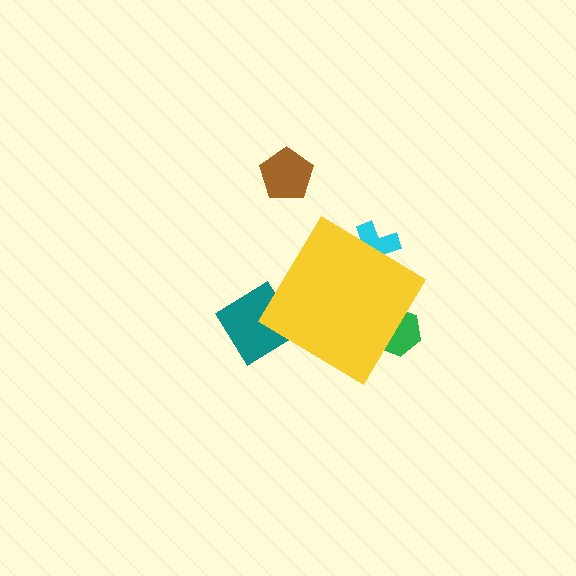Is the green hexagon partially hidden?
Yes, the green hexagon is partially hidden behind the yellow diamond.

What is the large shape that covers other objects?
A yellow diamond.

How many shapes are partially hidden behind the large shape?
3 shapes are partially hidden.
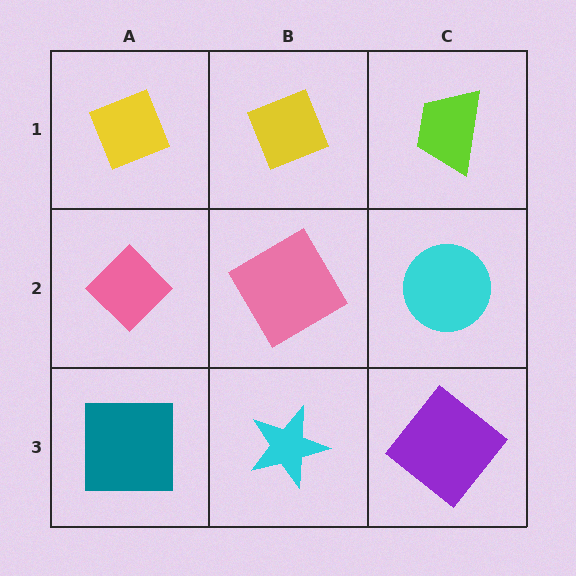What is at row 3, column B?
A cyan star.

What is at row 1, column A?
A yellow diamond.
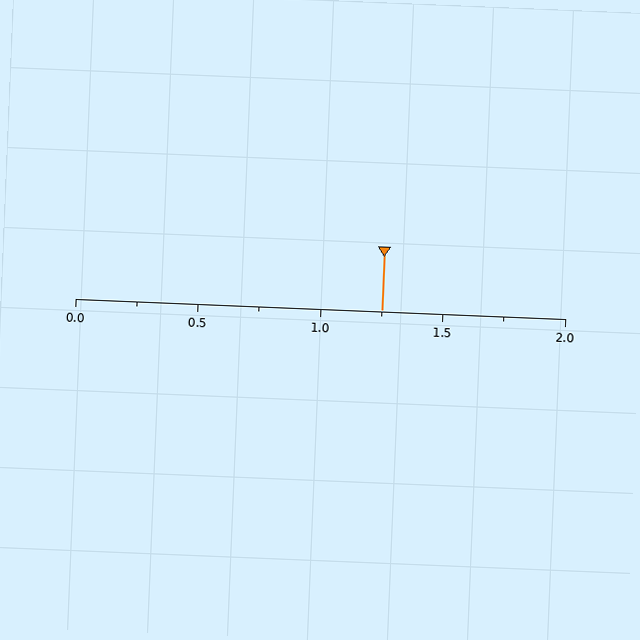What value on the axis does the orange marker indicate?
The marker indicates approximately 1.25.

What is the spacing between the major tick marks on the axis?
The major ticks are spaced 0.5 apart.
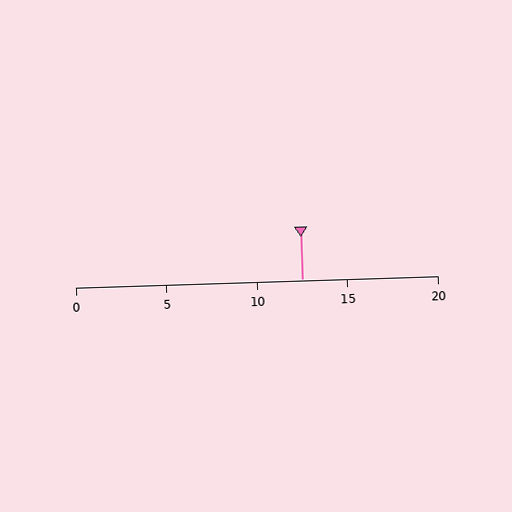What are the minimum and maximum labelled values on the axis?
The axis runs from 0 to 20.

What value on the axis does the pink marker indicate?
The marker indicates approximately 12.5.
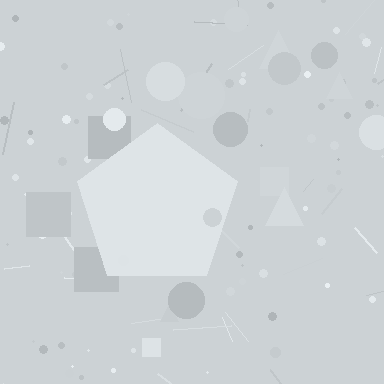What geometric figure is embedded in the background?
A pentagon is embedded in the background.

◆ Problem description:
Copy every line above word for word and exclude the pictures.

◆ Response to the exercise:
Is the green hexagon partially hidden?
Yes, the green hexagon is partially hidden behind the yellow diamond.

What is the large shape that covers other objects?
A yellow diamond.

How many shapes are partially hidden behind the large shape?
3 shapes are partially hidden.
What is at row 3, column B?
A cyan star.

What is at row 1, column A?
A yellow diamond.
What value on the axis does the orange marker indicate?
The marker indicates approximately 1.25.

What is the spacing between the major tick marks on the axis?
The major ticks are spaced 0.5 apart.
What are the minimum and maximum labelled values on the axis?
The axis runs from 0 to 20.

What value on the axis does the pink marker indicate?
The marker indicates approximately 12.5.
What geometric figure is embedded in the background?
A pentagon is embedded in the background.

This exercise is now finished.